SET TASK
Pictures in the records should not be copied, but every other part must be repeated exactly.

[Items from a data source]
## Begin
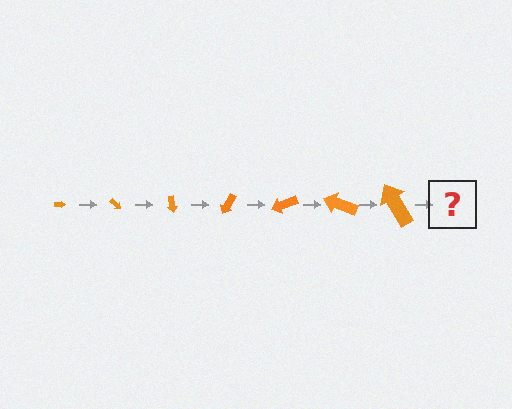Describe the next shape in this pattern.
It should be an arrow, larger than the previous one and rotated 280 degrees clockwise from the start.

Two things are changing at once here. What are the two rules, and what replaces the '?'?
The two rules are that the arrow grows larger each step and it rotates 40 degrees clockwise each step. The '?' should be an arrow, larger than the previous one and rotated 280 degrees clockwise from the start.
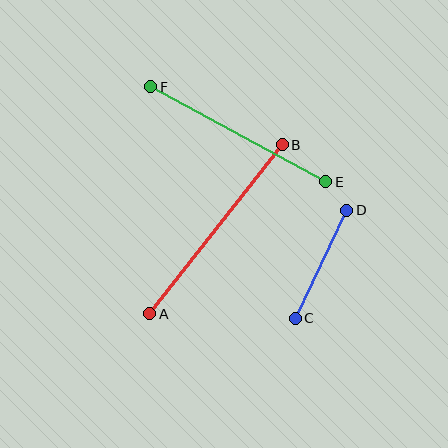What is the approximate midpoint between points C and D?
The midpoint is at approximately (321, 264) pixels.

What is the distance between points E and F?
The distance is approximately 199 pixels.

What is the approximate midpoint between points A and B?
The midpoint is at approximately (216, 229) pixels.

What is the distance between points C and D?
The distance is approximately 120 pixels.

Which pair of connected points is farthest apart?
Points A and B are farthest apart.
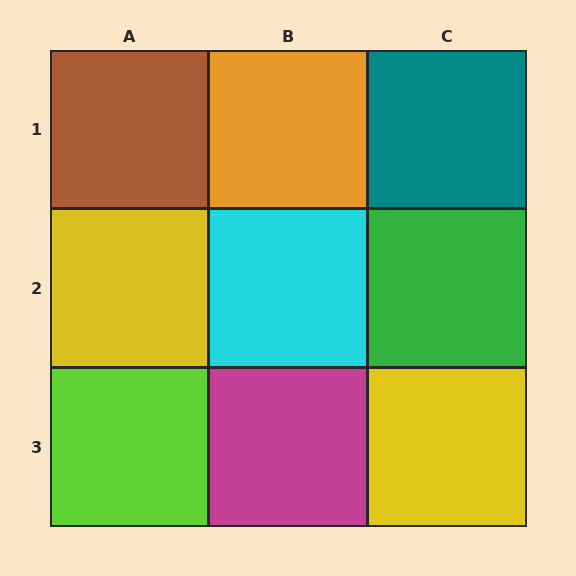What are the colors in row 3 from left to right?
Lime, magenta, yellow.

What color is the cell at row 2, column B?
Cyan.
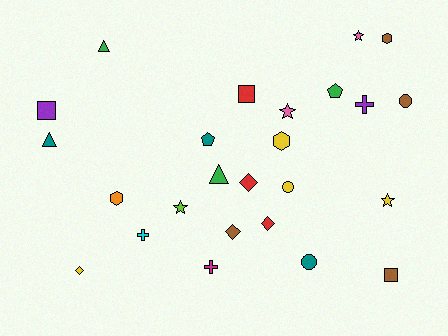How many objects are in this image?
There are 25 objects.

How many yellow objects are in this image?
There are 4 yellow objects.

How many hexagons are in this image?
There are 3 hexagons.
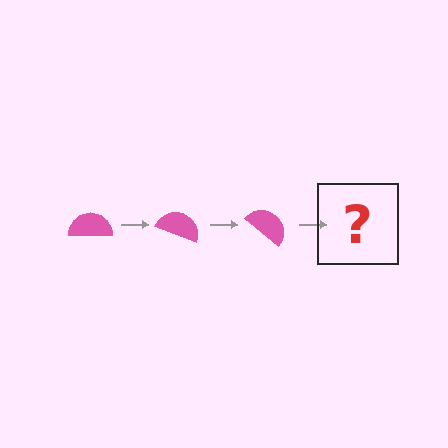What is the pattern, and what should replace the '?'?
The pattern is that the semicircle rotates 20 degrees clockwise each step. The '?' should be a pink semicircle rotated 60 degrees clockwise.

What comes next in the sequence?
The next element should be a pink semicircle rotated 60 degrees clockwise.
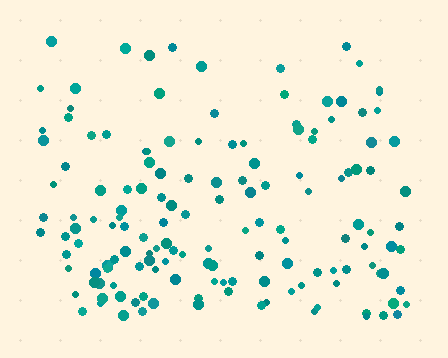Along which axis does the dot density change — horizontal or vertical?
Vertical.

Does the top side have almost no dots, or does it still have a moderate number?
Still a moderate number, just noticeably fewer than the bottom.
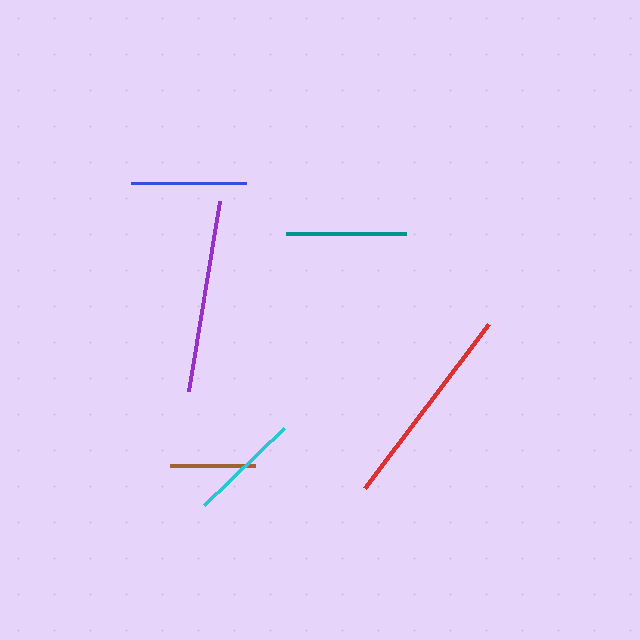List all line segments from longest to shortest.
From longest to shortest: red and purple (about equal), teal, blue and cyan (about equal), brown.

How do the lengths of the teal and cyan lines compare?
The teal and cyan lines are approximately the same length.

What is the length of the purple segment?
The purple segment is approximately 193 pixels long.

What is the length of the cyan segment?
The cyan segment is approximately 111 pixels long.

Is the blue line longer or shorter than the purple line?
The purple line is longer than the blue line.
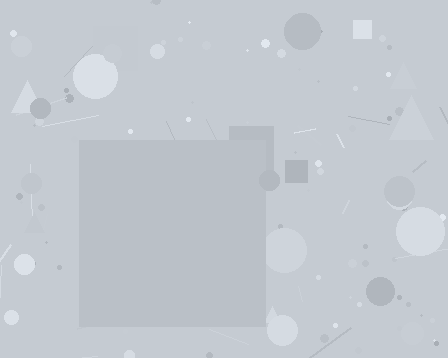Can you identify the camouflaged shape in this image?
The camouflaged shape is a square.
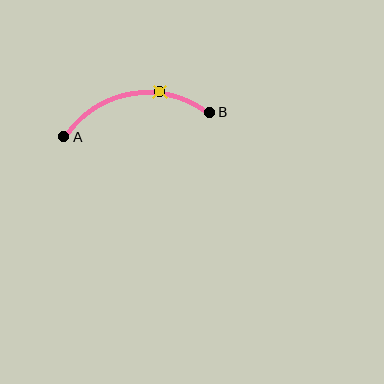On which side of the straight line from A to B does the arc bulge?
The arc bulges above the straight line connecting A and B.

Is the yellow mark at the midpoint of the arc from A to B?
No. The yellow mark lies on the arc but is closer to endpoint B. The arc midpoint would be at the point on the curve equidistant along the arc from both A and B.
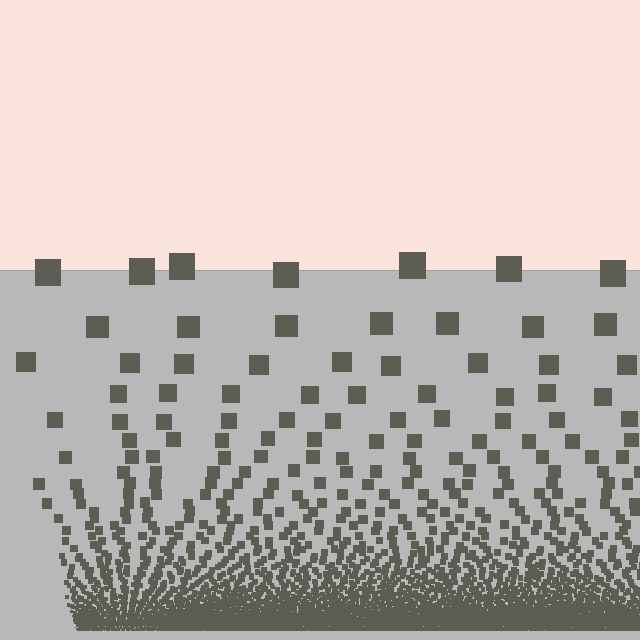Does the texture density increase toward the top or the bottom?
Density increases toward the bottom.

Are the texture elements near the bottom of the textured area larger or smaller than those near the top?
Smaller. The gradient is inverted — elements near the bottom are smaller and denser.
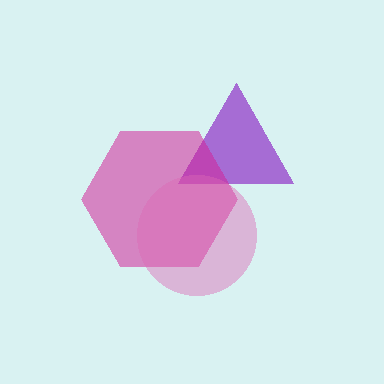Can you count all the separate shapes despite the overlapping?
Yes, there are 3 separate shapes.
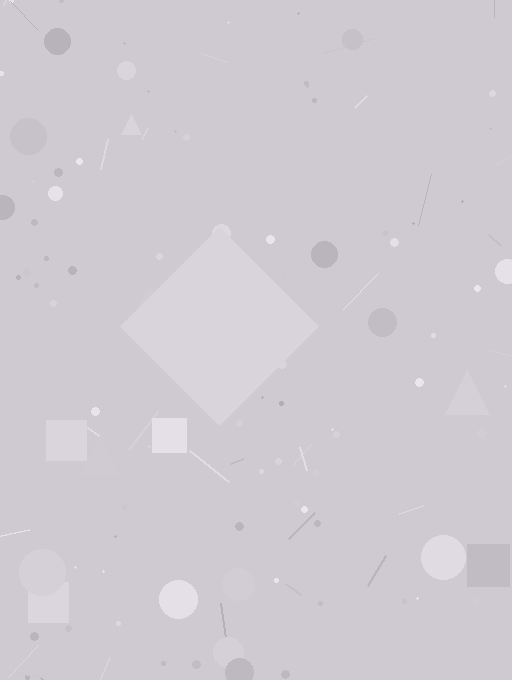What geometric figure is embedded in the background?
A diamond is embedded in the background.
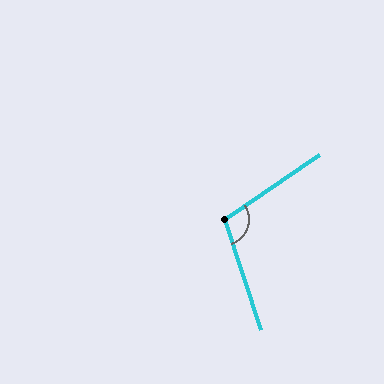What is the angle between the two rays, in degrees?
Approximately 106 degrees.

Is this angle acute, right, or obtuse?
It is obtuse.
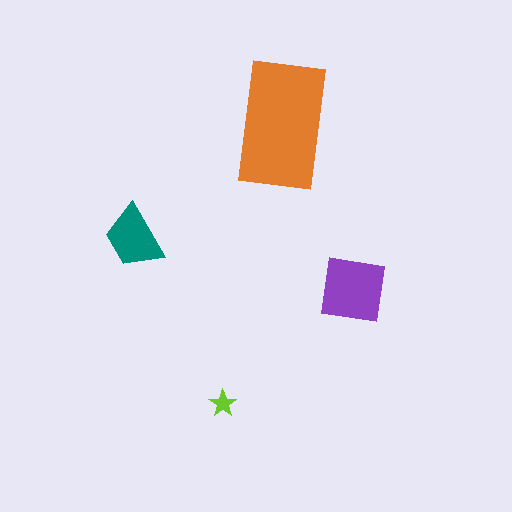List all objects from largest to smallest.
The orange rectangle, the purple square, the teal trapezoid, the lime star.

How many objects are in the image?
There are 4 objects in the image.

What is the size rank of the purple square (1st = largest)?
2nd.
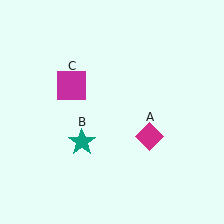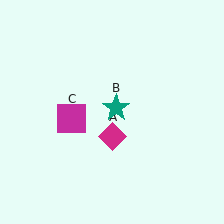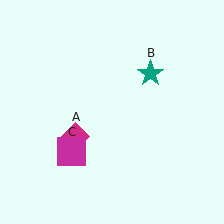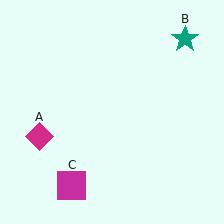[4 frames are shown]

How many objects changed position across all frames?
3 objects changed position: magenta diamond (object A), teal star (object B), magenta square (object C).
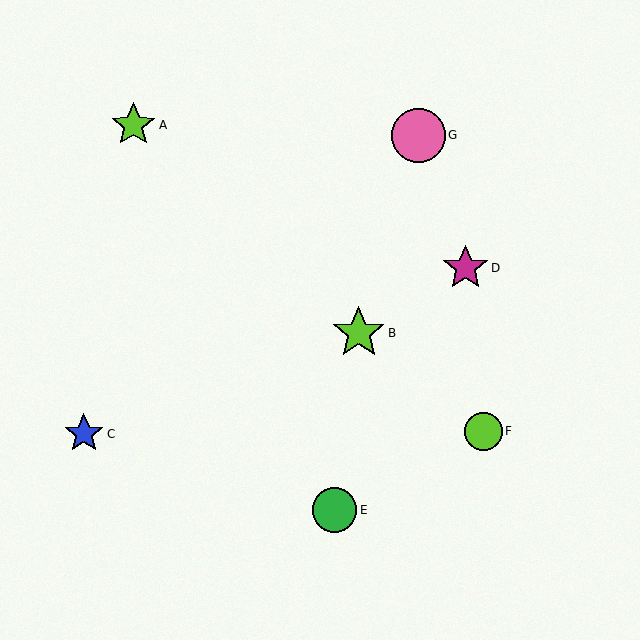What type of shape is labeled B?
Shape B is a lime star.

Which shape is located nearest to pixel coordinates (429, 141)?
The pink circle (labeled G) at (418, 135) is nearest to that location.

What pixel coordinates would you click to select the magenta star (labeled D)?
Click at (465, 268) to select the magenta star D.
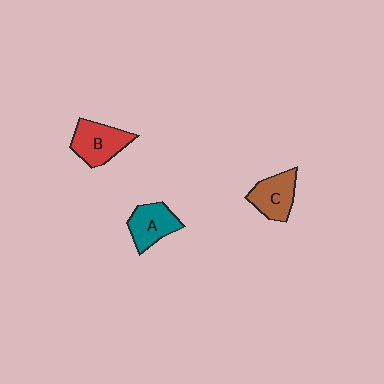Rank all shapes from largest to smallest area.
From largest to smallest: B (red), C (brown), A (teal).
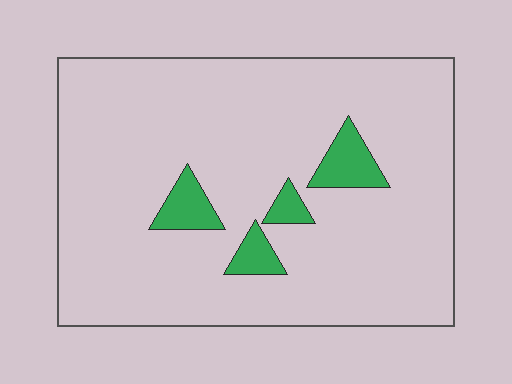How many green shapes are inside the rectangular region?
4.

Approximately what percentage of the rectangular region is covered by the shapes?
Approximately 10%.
## End
ANSWER TO THIS PROBLEM
Describe the next shape in this pattern.
It should be an arrow, larger than the previous one and rotated 280 degrees clockwise from the start.

Two things are changing at once here. What are the two rules, and what replaces the '?'?
The two rules are that the arrow grows larger each step and it rotates 40 degrees clockwise each step. The '?' should be an arrow, larger than the previous one and rotated 280 degrees clockwise from the start.
What is the approximate midpoint between points C and D?
The midpoint is at approximately (321, 264) pixels.

What is the distance between points E and F?
The distance is approximately 199 pixels.

What is the approximate midpoint between points A and B?
The midpoint is at approximately (216, 229) pixels.

What is the distance between points C and D?
The distance is approximately 120 pixels.

Which pair of connected points is farthest apart?
Points A and B are farthest apart.
What are the colors in row 3 from left to right?
Lime, magenta, yellow.

What color is the cell at row 2, column B?
Cyan.
How many objects are in this image?
There are 25 objects.

How many yellow objects are in this image?
There are 4 yellow objects.

How many hexagons are in this image?
There are 3 hexagons.
What is the pattern, and what should replace the '?'?
The pattern is that the semicircle rotates 20 degrees clockwise each step. The '?' should be a pink semicircle rotated 60 degrees clockwise.

What comes next in the sequence?
The next element should be a pink semicircle rotated 60 degrees clockwise.
Along which axis does the dot density change — horizontal or vertical?
Vertical.

Does the top side have almost no dots, or does it still have a moderate number?
Still a moderate number, just noticeably fewer than the bottom.
List all line segments from longest to shortest.
From longest to shortest: red and purple (about equal), teal, blue and cyan (about equal), brown.

How do the lengths of the teal and cyan lines compare?
The teal and cyan lines are approximately the same length.

What is the length of the purple segment?
The purple segment is approximately 193 pixels long.

What is the length of the cyan segment?
The cyan segment is approximately 111 pixels long.

Is the blue line longer or shorter than the purple line?
The purple line is longer than the blue line.
Can you identify the camouflaged shape in this image?
The camouflaged shape is a square.
On which side of the straight line from A to B does the arc bulge?
The arc bulges above the straight line connecting A and B.

Is the yellow mark at the midpoint of the arc from A to B?
No. The yellow mark lies on the arc but is closer to endpoint B. The arc midpoint would be at the point on the curve equidistant along the arc from both A and B.
Does the texture density increase toward the top or the bottom?
Density increases toward the bottom.

Are the texture elements near the bottom of the textured area larger or smaller than those near the top?
Smaller. The gradient is inverted — elements near the bottom are smaller and denser.
Can you count all the separate shapes despite the overlapping?
Yes, there are 3 separate shapes.
What geometric figure is embedded in the background?
A diamond is embedded in the background.
What is the angle between the two rays, in degrees?
Approximately 106 degrees.

Is this angle acute, right, or obtuse?
It is obtuse.
List all objects from largest to smallest.
The orange rectangle, the purple square, the teal trapezoid, the lime star.

How many objects are in the image?
There are 4 objects in the image.

What is the size rank of the purple square (1st = largest)?
2nd.
[4 frames are shown]

How many objects changed position across all frames?
3 objects changed position: magenta diamond (object A), teal star (object B), magenta square (object C).
What type of shape is labeled B?
Shape B is a lime star.

Which shape is located nearest to pixel coordinates (429, 141)?
The pink circle (labeled G) at (418, 135) is nearest to that location.

What pixel coordinates would you click to select the magenta star (labeled D)?
Click at (465, 268) to select the magenta star D.
Rank all shapes from largest to smallest area.
From largest to smallest: B (red), C (brown), A (teal).
How many green shapes are inside the rectangular region?
4.

Approximately what percentage of the rectangular region is covered by the shapes?
Approximately 10%.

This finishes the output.